● DATA FOR PROCESSING
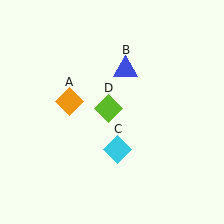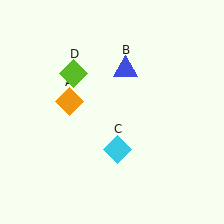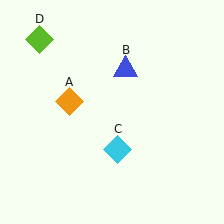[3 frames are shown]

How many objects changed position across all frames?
1 object changed position: lime diamond (object D).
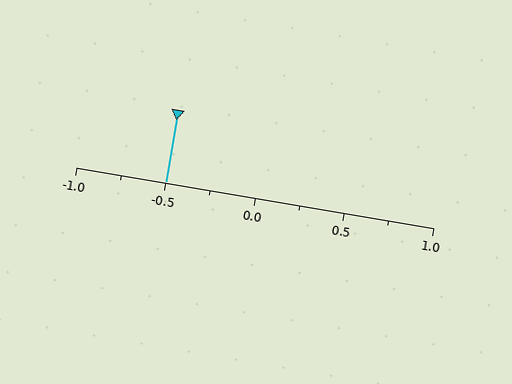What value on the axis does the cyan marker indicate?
The marker indicates approximately -0.5.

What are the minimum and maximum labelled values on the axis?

● SHORT TASK
Reproduce all entries exactly. Pictures do not belong in the copy.

● TASK OUTPUT
[3 frames are shown]

How many objects changed position across all frames?
1 object changed position: lime diamond (object D).
What value on the axis does the cyan marker indicate?
The marker indicates approximately -0.5.

What are the minimum and maximum labelled values on the axis?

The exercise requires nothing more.